#### Dataset extract ####

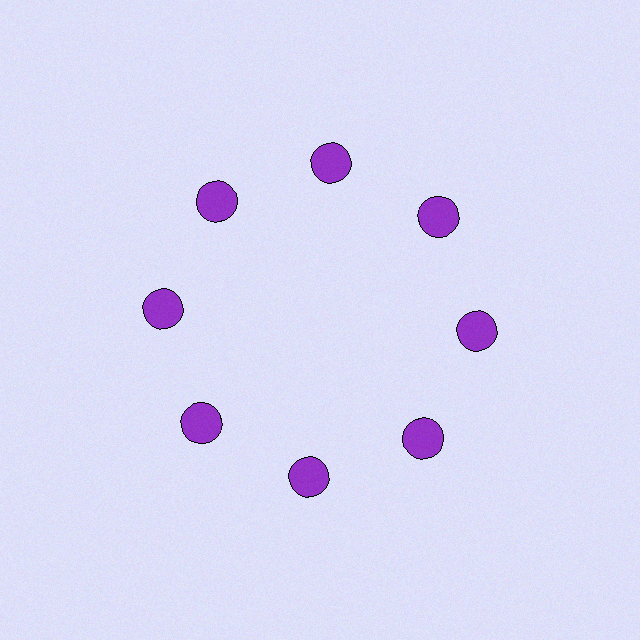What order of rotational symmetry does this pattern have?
This pattern has 8-fold rotational symmetry.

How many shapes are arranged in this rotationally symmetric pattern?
There are 8 shapes, arranged in 8 groups of 1.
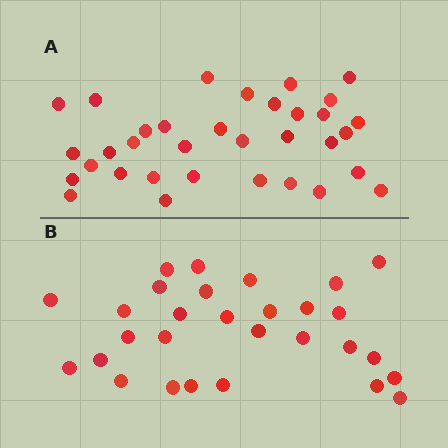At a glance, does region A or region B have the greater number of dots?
Region A (the top region) has more dots.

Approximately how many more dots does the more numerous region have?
Region A has about 5 more dots than region B.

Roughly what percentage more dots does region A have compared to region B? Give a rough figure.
About 15% more.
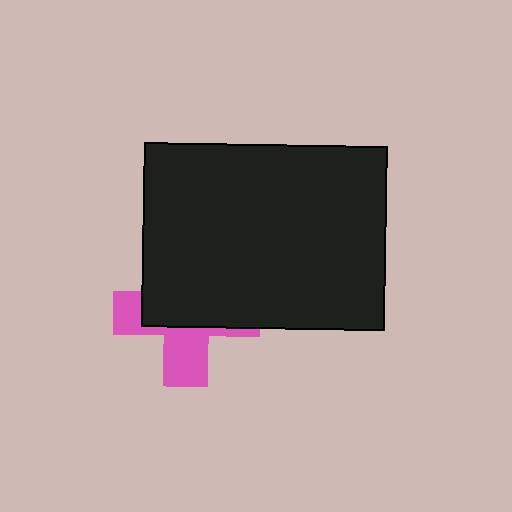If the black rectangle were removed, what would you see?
You would see the complete pink cross.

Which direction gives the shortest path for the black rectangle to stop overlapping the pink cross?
Moving up gives the shortest separation.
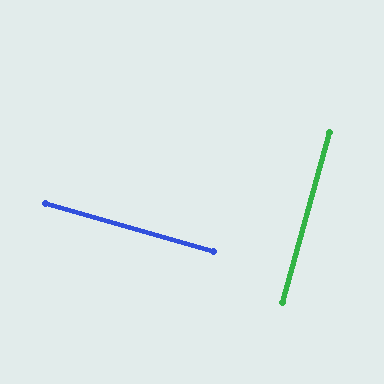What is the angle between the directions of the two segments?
Approximately 89 degrees.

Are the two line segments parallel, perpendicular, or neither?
Perpendicular — they meet at approximately 89°.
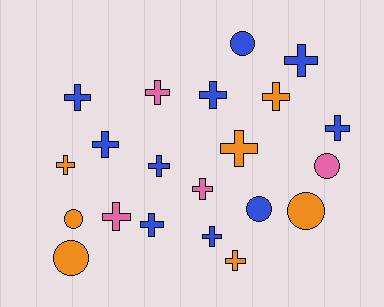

####

Work required:
Transcribe all the data word for word; the images stay out.

Expected answer:
What order of rotational symmetry does this pattern have?
This pattern has 8-fold rotational symmetry.

How many shapes are arranged in this rotationally symmetric pattern?
There are 8 shapes, arranged in 8 groups of 1.
At a glance, does region A or region B have the greater number of dots?
Region A (the top region) has more dots.

Approximately how many more dots does the more numerous region have?
Region A has about 5 more dots than region B.

Roughly what percentage more dots does region A have compared to region B? Give a rough figure.
About 15% more.
If the black rectangle were removed, what would you see?
You would see the complete pink cross.

Which direction gives the shortest path for the black rectangle to stop overlapping the pink cross?
Moving up gives the shortest separation.
What is the angle between the directions of the two segments?
Approximately 89 degrees.

Are the two line segments parallel, perpendicular, or neither?
Perpendicular — they meet at approximately 89°.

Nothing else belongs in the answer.